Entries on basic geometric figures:
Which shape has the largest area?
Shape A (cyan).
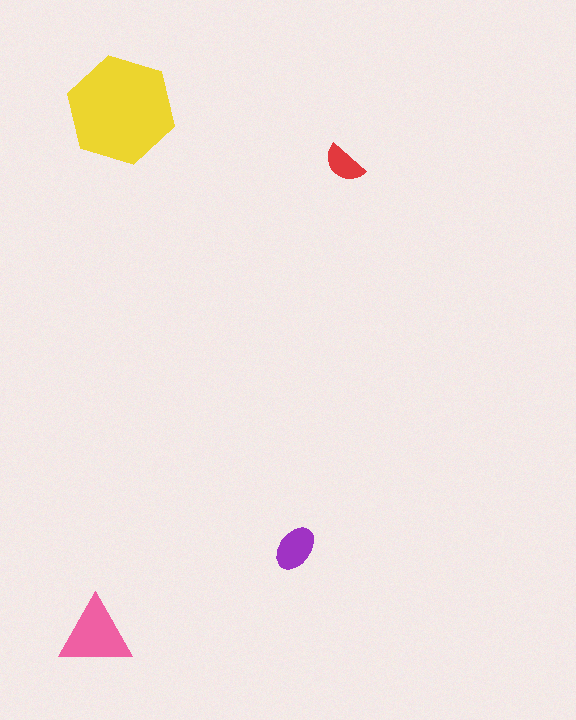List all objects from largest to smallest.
The yellow hexagon, the pink triangle, the purple ellipse, the red semicircle.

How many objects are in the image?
There are 4 objects in the image.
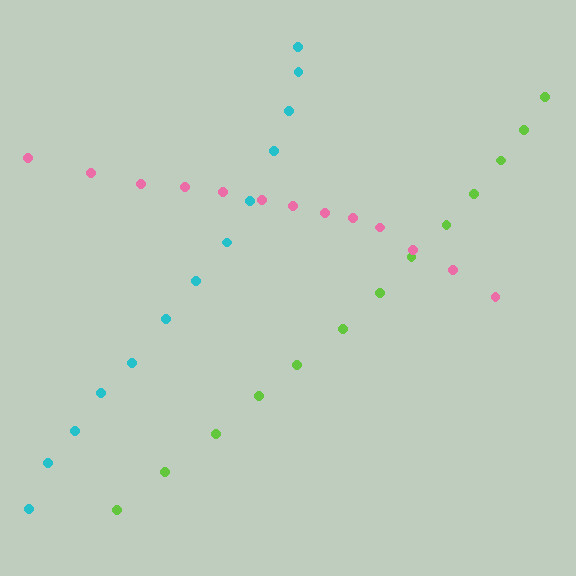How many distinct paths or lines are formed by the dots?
There are 3 distinct paths.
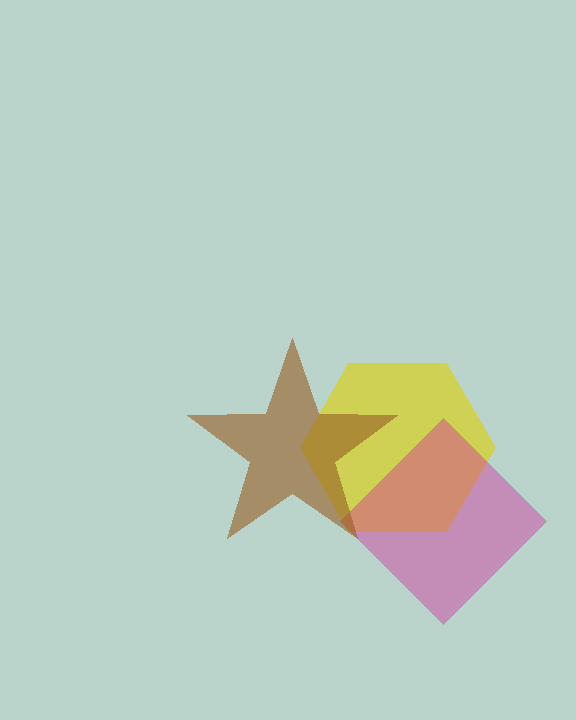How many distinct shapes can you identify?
There are 3 distinct shapes: a yellow hexagon, a magenta diamond, a brown star.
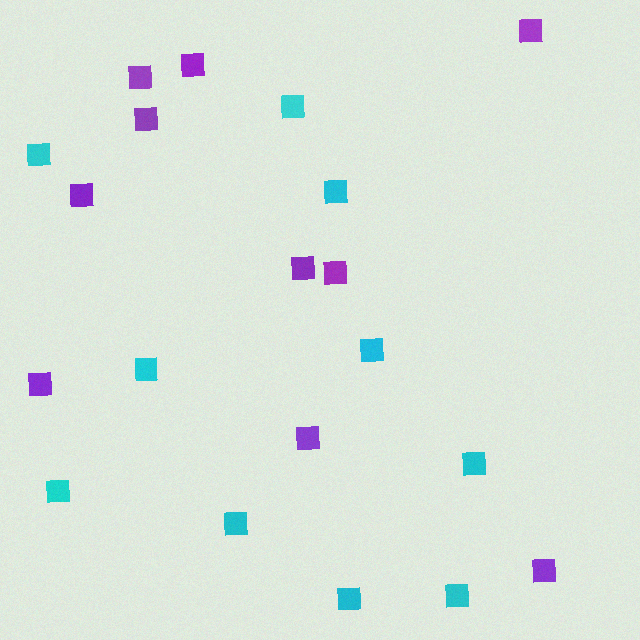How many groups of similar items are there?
There are 2 groups: one group of purple squares (10) and one group of cyan squares (10).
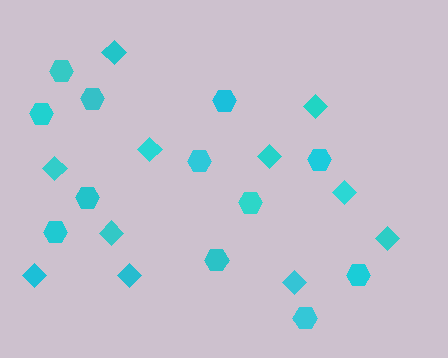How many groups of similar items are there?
There are 2 groups: one group of hexagons (12) and one group of diamonds (11).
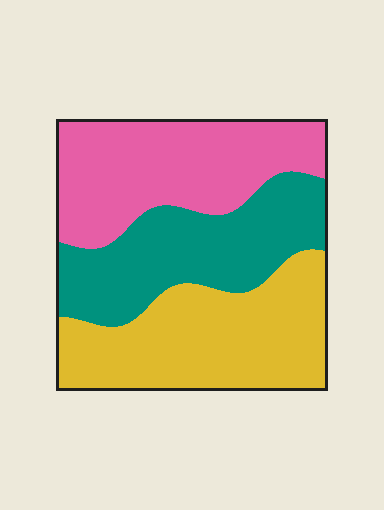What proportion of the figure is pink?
Pink takes up between a third and a half of the figure.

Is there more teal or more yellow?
Yellow.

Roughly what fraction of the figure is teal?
Teal takes up about one third (1/3) of the figure.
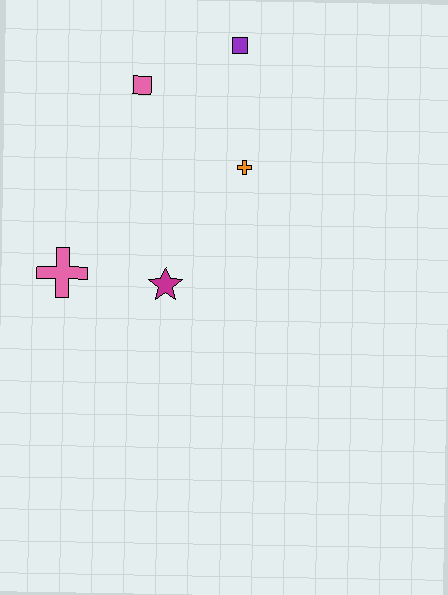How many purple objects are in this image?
There is 1 purple object.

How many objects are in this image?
There are 5 objects.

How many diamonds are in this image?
There are no diamonds.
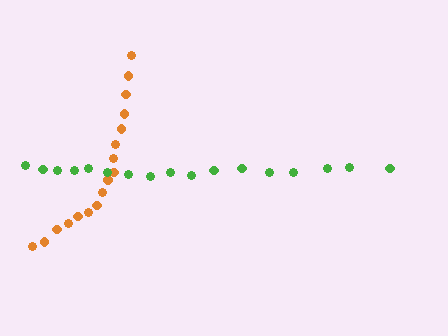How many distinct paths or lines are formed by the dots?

#### Description of the task:
Copy every line above word for word and exclude the pictures.

#### Task result:
Which shape has the largest area?
Shape A (cyan).
List all objects from largest to smallest.
The yellow hexagon, the pink triangle, the purple ellipse, the red semicircle.

How many objects are in the image?
There are 4 objects in the image.
How many distinct paths or lines are formed by the dots?
There are 3 distinct paths.
How many distinct shapes can you identify?
There are 3 distinct shapes: a yellow hexagon, a magenta diamond, a brown star.
How many groups of similar items are there?
There are 2 groups: one group of purple squares (10) and one group of cyan squares (10).
How many groups of similar items are there?
There are 2 groups: one group of hexagons (12) and one group of diamonds (11).
What proportion of the figure is pink?
Pink takes up between a third and a half of the figure.

Is there more teal or more yellow?
Yellow.

Roughly what fraction of the figure is teal?
Teal takes up about one third (1/3) of the figure.
How many purple objects are in this image?
There is 1 purple object.

How many objects are in this image?
There are 5 objects.

How many diamonds are in this image?
There are no diamonds.
How many distinct paths or lines are formed by the dots?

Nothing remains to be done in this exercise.